■ Provided data
************
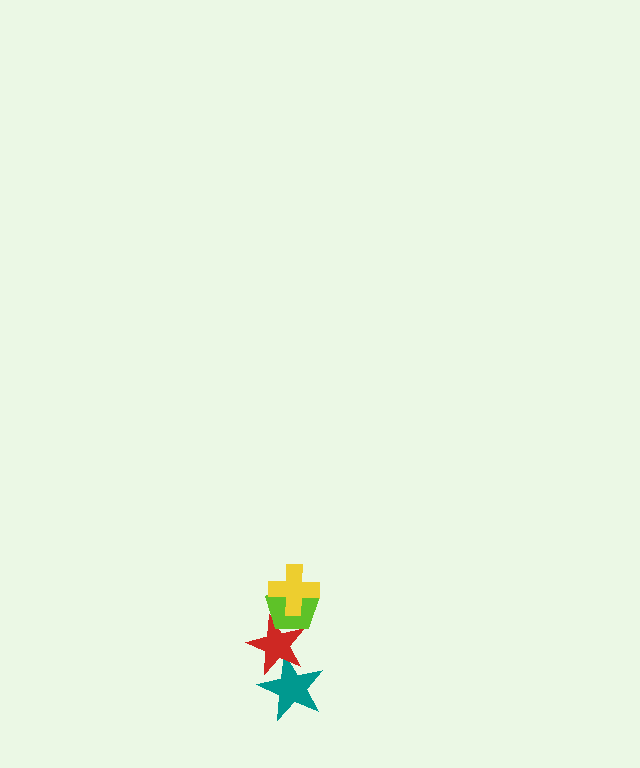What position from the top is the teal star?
The teal star is 4th from the top.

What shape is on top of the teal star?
The red star is on top of the teal star.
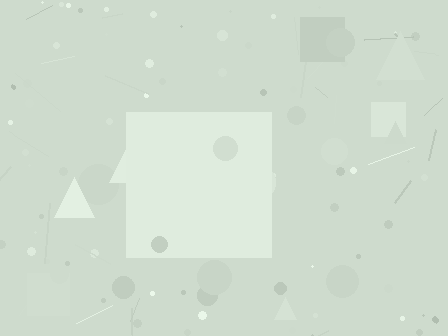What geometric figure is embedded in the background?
A square is embedded in the background.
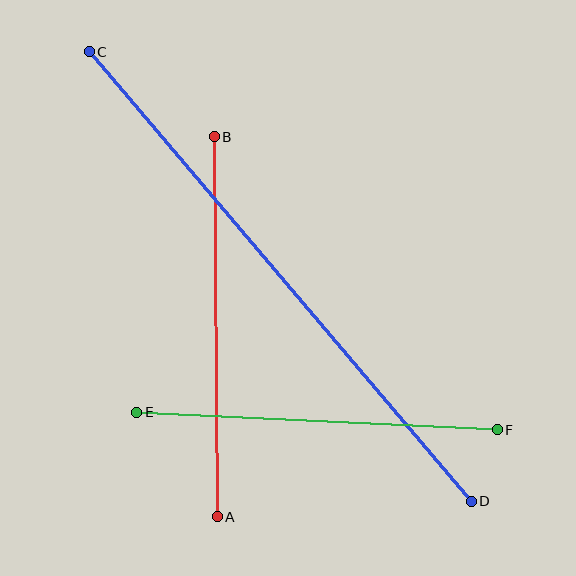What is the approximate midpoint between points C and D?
The midpoint is at approximately (280, 277) pixels.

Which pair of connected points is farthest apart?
Points C and D are farthest apart.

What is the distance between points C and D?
The distance is approximately 590 pixels.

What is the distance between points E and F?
The distance is approximately 361 pixels.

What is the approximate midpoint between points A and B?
The midpoint is at approximately (216, 327) pixels.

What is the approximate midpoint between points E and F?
The midpoint is at approximately (317, 421) pixels.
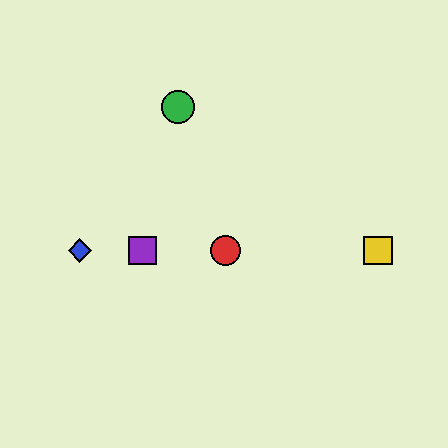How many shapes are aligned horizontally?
4 shapes (the red circle, the blue diamond, the yellow square, the purple square) are aligned horizontally.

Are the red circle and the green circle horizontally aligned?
No, the red circle is at y≈251 and the green circle is at y≈107.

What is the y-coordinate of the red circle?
The red circle is at y≈251.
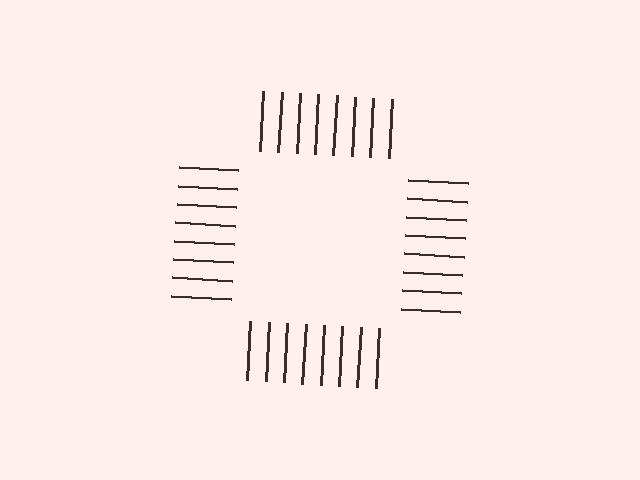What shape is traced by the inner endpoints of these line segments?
An illusory square — the line segments terminate on its edges but no continuous stroke is drawn.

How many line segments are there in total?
32 — 8 along each of the 4 edges.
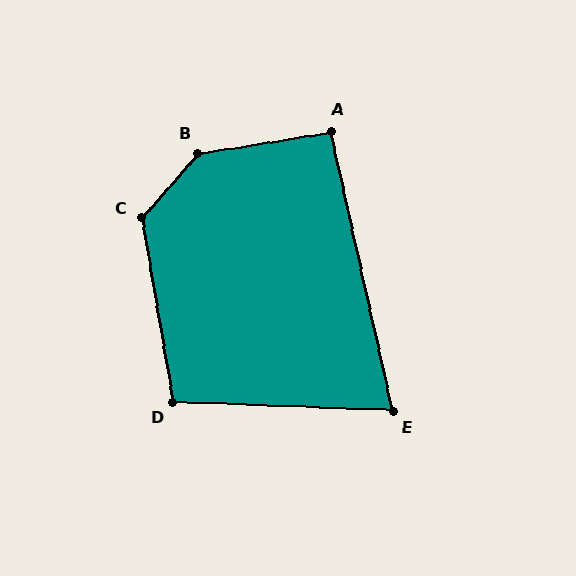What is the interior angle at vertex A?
Approximately 93 degrees (obtuse, close to a right angle).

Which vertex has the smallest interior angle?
E, at approximately 75 degrees.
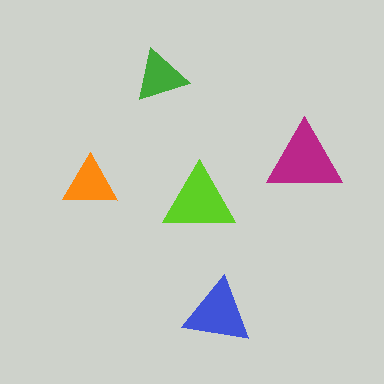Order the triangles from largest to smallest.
the magenta one, the lime one, the blue one, the orange one, the green one.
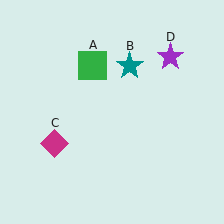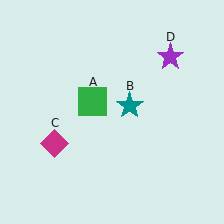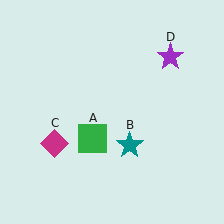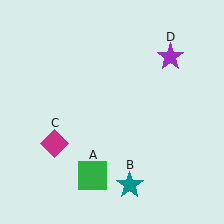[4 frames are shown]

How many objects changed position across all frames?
2 objects changed position: green square (object A), teal star (object B).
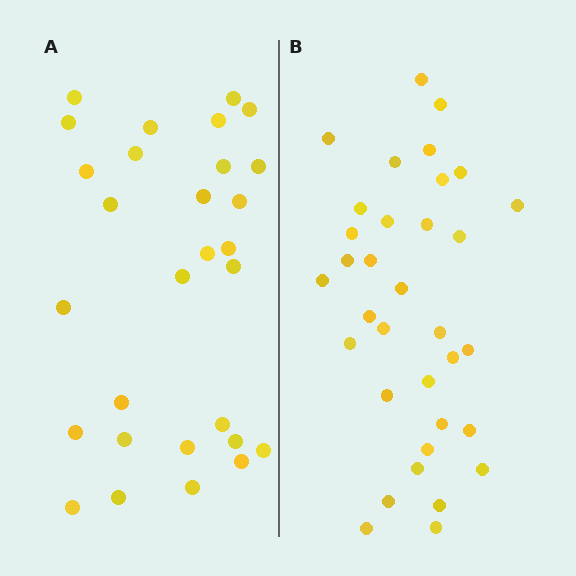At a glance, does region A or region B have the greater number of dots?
Region B (the right region) has more dots.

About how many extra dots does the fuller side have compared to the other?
Region B has about 5 more dots than region A.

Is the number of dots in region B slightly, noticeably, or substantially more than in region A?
Region B has only slightly more — the two regions are fairly close. The ratio is roughly 1.2 to 1.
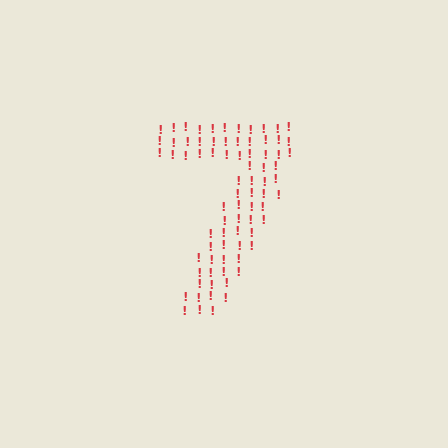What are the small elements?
The small elements are exclamation marks.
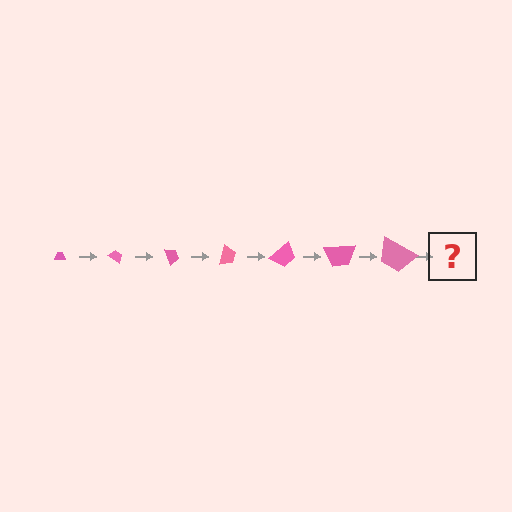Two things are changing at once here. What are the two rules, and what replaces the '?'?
The two rules are that the trapezoid grows larger each step and it rotates 35 degrees clockwise each step. The '?' should be a trapezoid, larger than the previous one and rotated 245 degrees clockwise from the start.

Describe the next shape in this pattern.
It should be a trapezoid, larger than the previous one and rotated 245 degrees clockwise from the start.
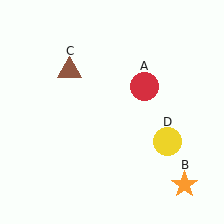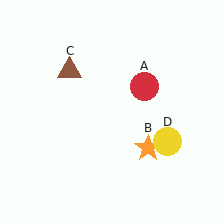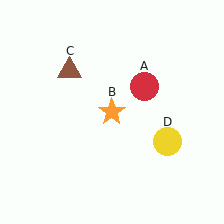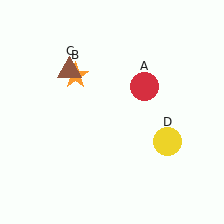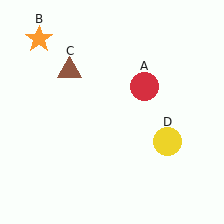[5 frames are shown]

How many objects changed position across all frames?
************
■ Problem statement
Quote every record above exactly, leaving out any pictures.

■ Answer below
What position from the top is the teal star?
The teal star is 4th from the top.

What shape is on top of the teal star?
The red star is on top of the teal star.
What geometric figure is embedded in the background?
A square is embedded in the background.
What is the approximate midpoint between points C and D?
The midpoint is at approximately (280, 277) pixels.

Which pair of connected points is farthest apart?
Points C and D are farthest apart.

What is the distance between points C and D?
The distance is approximately 590 pixels.

What is the distance between points E and F?
The distance is approximately 361 pixels.

What is the approximate midpoint between points A and B?
The midpoint is at approximately (216, 327) pixels.

What is the approximate midpoint between points E and F?
The midpoint is at approximately (317, 421) pixels.
How many shapes are aligned horizontally?
4 shapes (the red circle, the blue diamond, the yellow square, the purple square) are aligned horizontally.

Are the red circle and the green circle horizontally aligned?
No, the red circle is at y≈251 and the green circle is at y≈107.

What is the y-coordinate of the red circle?
The red circle is at y≈251.
What shape is traced by the inner endpoints of these line segments?
An illusory square — the line segments terminate on its edges but no continuous stroke is drawn.

How many line segments are there in total?
32 — 8 along each of the 4 edges.
What is the interior angle at vertex A?
Approximately 93 degrees (obtuse, close to a right angle).

Which vertex has the smallest interior angle?
E, at approximately 75 degrees.
Order the triangles from largest to smallest.
the magenta one, the lime one, the blue one, the orange one, the green one.
[4 frames are shown]

How many objects changed position across all frames?
2 objects changed position: green square (object A), teal star (object B).
At a glance, does region A or region B have the greater number of dots?
Region B (the right region) has more dots.

About how many extra dots does the fuller side have compared to the other?
Region B has about 5 more dots than region A.

Is the number of dots in region B slightly, noticeably, or substantially more than in region A?
Region B has only slightly more — the two regions are fairly close. The ratio is roughly 1.2 to 1.
What are the small elements?
The small elements are exclamation marks.
Two things are changing at once here. What are the two rules, and what replaces the '?'?
The two rules are that the trapezoid grows larger each step and it rotates 35 degrees clockwise each step. The '?' should be a trapezoid, larger than the previous one and rotated 245 degrees clockwise from the start.

Describe the next shape in this pattern.
It should be a trapezoid, larger than the previous one and rotated 245 degrees clockwise from the start.
[5 frames are shown]

How many objects changed position across all frames?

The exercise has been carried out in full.